- **REQUIRED TASK**
In the entries below, which lines run from the one containing "How many groups of similar items are there?" to the one containing "What is the length of the magenta segment?"? Copy exactly those lines, ends included, and no others.

Records about drawn shapes:
====

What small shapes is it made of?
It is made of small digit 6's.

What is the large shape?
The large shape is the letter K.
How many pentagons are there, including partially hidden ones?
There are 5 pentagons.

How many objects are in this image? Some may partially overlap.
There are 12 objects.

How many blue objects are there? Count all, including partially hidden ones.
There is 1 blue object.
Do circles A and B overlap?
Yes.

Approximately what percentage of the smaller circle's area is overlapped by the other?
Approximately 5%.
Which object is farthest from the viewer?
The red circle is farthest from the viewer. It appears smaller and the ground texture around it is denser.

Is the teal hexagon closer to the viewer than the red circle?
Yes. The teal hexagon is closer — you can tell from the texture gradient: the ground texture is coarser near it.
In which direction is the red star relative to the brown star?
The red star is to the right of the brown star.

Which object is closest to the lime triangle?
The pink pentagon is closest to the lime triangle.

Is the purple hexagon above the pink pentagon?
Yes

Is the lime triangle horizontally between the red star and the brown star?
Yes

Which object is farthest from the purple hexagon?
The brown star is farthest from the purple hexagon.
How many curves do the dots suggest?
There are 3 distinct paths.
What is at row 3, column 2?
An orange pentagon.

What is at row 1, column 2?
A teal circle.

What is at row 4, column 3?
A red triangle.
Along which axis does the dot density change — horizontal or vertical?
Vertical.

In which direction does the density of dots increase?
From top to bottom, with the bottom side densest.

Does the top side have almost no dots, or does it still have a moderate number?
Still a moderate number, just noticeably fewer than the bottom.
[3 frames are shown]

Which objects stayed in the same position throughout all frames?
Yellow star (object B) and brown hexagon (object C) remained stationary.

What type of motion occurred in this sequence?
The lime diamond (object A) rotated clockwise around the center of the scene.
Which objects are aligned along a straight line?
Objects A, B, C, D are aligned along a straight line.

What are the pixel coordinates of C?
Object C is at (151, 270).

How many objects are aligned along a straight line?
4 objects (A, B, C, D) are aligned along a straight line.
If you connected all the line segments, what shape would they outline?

====

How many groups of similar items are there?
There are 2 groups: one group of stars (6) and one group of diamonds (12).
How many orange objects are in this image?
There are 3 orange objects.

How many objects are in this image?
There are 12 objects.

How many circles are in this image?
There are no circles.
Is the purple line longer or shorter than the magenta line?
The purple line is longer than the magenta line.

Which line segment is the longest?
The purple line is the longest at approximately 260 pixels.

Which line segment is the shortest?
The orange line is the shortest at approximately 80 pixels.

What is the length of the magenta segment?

====

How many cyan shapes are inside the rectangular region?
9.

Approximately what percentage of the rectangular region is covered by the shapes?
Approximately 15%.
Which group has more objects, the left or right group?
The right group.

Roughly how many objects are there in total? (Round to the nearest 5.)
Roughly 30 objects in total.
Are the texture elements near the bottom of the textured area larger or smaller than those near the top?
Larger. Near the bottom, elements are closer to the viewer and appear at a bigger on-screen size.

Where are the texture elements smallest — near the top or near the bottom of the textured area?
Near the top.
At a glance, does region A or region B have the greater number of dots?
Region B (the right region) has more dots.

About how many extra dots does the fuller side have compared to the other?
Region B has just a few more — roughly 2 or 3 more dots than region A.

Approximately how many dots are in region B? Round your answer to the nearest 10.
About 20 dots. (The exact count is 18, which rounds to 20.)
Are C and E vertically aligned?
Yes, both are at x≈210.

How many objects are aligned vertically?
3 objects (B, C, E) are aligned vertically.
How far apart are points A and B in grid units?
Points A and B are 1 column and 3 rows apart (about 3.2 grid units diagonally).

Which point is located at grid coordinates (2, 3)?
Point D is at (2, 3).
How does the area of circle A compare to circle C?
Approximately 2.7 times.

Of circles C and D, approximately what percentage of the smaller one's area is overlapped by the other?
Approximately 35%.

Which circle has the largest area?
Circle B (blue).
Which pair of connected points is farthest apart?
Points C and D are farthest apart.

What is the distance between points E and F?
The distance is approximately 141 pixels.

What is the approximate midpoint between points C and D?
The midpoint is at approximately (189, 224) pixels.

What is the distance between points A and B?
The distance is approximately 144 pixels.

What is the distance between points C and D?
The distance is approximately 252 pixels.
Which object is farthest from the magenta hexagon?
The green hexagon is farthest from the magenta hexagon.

====

- **FULL OUTPUT**
How many groups of similar items are there?
There are 2 groups: one group of stars (6) and one group of diamonds (12).
How many orange objects are in this image?
There are 3 orange objects.

How many objects are in this image?
There are 12 objects.

How many circles are in this image?
There are no circles.
Is the purple line longer or shorter than the magenta line?
The purple line is longer than the magenta line.

Which line segment is the longest?
The purple line is the longest at approximately 260 pixels.

Which line segment is the shortest?
The orange line is the shortest at approximately 80 pixels.

What is the length of the magenta segment?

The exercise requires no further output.